# TASK PROMPT
Exactly reproduce the lines from the one containing "What is at row 2, column B?" through the last line of the data, both ends included, leaving out pictures.

———

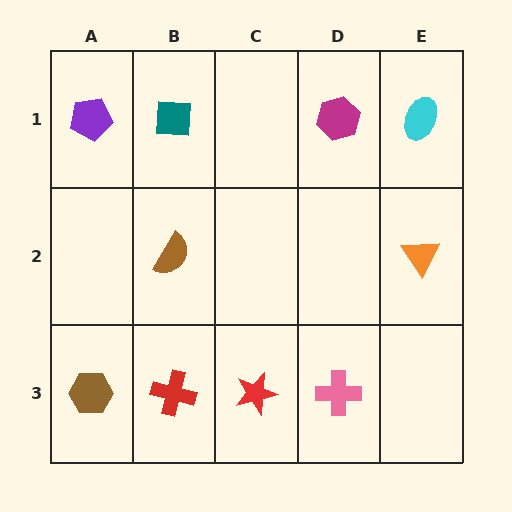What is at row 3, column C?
A red star.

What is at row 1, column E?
A cyan ellipse.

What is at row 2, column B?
A brown semicircle.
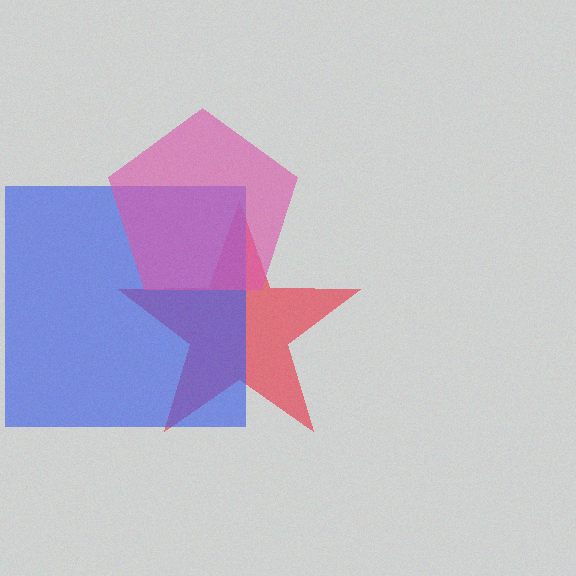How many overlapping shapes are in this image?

———

# SOLUTION BELOW
What is at row 2, column B?
A brown semicircle.
How many overlapping shapes are in this image?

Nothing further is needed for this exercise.